### Challenge
Copy the data exactly from the line that contains "What change would restore the symmetry?" through the line that contains "[4 frames are shown]", keeping both end lines and leaving out everything else.

### Entries
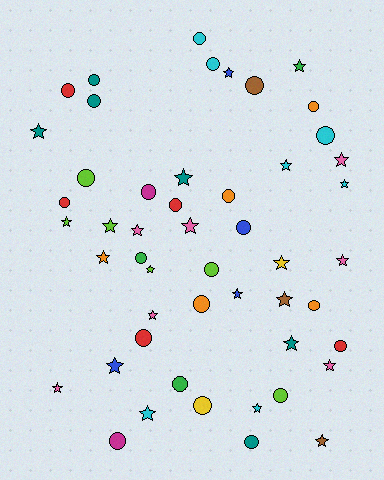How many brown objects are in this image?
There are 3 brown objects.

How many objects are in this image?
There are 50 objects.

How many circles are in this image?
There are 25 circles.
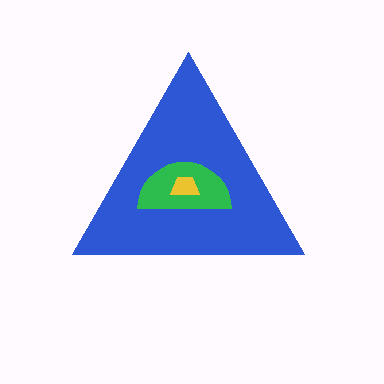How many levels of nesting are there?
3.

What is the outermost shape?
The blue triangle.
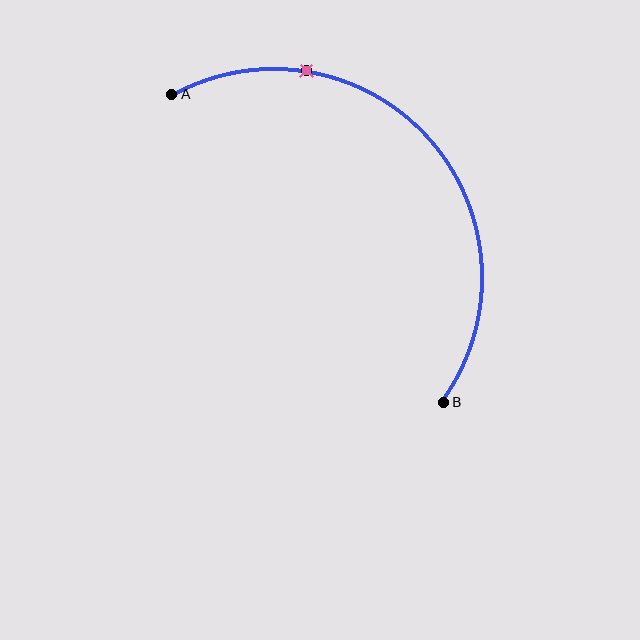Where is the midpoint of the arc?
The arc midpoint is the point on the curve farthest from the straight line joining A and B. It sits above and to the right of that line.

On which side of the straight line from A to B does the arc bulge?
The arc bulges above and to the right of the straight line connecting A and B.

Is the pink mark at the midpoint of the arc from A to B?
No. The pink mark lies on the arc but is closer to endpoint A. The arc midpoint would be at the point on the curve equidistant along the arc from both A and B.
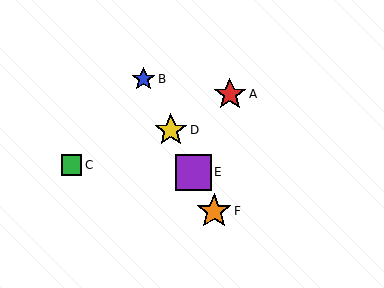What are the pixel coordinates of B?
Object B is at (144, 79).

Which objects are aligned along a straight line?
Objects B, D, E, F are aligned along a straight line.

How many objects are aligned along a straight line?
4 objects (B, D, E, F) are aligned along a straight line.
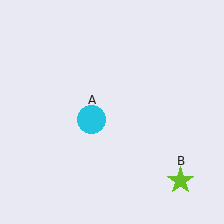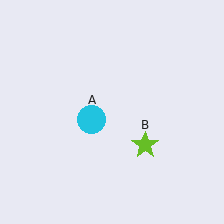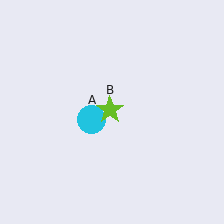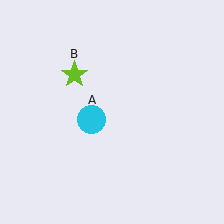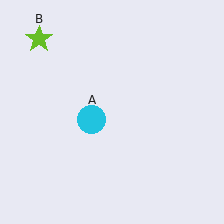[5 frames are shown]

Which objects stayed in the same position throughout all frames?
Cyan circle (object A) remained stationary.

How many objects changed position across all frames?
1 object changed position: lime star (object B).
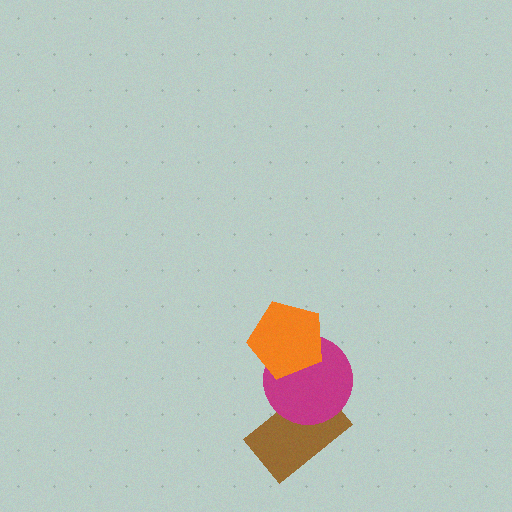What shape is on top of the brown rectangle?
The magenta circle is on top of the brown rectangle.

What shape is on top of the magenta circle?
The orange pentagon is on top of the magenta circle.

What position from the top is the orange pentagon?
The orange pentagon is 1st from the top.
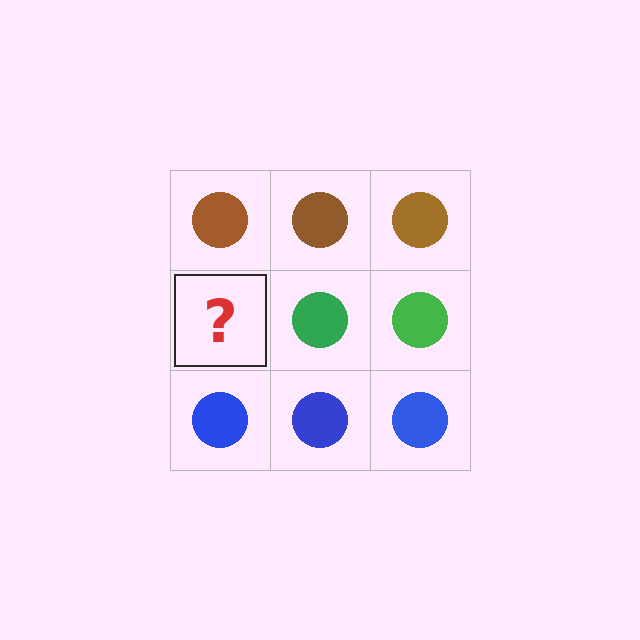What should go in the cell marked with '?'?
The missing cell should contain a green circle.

...

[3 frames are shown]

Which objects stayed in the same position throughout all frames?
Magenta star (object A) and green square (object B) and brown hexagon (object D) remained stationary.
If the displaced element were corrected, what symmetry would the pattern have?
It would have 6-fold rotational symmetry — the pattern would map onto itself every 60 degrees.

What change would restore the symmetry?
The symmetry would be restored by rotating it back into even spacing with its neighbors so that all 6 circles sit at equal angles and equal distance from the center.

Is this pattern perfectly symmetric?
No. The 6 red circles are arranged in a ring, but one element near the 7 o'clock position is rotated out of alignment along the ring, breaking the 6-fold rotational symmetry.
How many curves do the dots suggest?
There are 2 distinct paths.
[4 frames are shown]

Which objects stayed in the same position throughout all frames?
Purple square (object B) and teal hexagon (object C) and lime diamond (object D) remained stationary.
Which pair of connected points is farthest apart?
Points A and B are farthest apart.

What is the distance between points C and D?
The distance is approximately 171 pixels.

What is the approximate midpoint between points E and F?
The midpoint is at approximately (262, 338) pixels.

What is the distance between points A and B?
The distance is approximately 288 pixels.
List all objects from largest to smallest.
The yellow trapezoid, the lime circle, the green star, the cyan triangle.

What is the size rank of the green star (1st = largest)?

### Response
What change would restore the symmetry?
The symmetry would be restored by rotating it back into even spacing with its neighbors so that all 6 circles sit at equal angles and equal distance from the center.

Is this pattern perfectly symmetric?
No. The 6 red circles are arranged in a ring, but one element near the 7 o'clock position is rotated out of alignment along the ring, breaking the 6-fold rotational symmetry.
How many curves do the dots suggest?
There are 2 distinct paths.
[4 frames are shown]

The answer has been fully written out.